▶ _PROVIDED DATA_:

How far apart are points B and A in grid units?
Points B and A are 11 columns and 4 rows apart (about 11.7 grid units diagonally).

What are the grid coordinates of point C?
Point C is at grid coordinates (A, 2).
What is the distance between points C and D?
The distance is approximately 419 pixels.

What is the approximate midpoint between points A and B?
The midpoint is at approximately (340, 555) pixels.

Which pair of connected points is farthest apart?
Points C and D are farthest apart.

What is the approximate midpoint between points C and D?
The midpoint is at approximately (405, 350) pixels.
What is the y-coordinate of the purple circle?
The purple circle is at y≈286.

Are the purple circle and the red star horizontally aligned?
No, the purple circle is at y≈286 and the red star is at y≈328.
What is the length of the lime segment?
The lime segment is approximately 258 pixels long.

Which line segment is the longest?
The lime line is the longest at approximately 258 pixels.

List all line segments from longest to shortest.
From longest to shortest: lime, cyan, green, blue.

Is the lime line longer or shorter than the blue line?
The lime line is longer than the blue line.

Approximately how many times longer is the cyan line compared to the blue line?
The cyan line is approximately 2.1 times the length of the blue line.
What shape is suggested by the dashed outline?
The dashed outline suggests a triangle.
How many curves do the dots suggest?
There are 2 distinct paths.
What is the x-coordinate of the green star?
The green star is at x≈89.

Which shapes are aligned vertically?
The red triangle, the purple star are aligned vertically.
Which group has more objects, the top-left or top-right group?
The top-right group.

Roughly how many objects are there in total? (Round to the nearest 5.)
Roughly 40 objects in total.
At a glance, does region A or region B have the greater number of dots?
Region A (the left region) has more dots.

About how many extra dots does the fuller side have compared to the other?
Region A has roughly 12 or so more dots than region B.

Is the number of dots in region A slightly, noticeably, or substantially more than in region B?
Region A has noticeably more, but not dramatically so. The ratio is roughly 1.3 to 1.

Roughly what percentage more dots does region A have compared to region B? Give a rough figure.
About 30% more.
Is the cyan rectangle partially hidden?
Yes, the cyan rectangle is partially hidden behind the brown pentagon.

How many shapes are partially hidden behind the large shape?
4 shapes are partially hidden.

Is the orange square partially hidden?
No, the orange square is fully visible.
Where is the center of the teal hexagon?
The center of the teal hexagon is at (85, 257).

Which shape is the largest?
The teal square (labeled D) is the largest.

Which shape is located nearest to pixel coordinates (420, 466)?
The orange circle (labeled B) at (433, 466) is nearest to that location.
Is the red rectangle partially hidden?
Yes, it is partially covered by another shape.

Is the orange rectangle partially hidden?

▶ _TASK TO CARRY OUT_: From the line containing "Is the number" to the last line of the material, please quote every line exactly and only those.

▶ _RESULT OF THE EXERCISE_:
Is the number of dots in region A slightly, noticeably, or substantially more than in region B?
Region A has noticeably more, but not dramatically so. The ratio is roughly 1.3 to 1.

Roughly what percentage more dots does region A have compared to region B? Give a rough figure.
About 30% more.
Is the cyan rectangle partially hidden?
Yes, the cyan rectangle is partially hidden behind the brown pentagon.

How many shapes are partially hidden behind the large shape?
4 shapes are partially hidden.

Is the orange square partially hidden?
No, the orange square is fully visible.
Where is the center of the teal hexagon?
The center of the teal hexagon is at (85, 257).

Which shape is the largest?
The teal square (labeled D) is the largest.

Which shape is located nearest to pixel coordinates (420, 466)?
The orange circle (labeled B) at (433, 466) is nearest to that location.
Is the red rectangle partially hidden?
Yes, it is partially covered by another shape.

Is the orange rectangle partially hidden?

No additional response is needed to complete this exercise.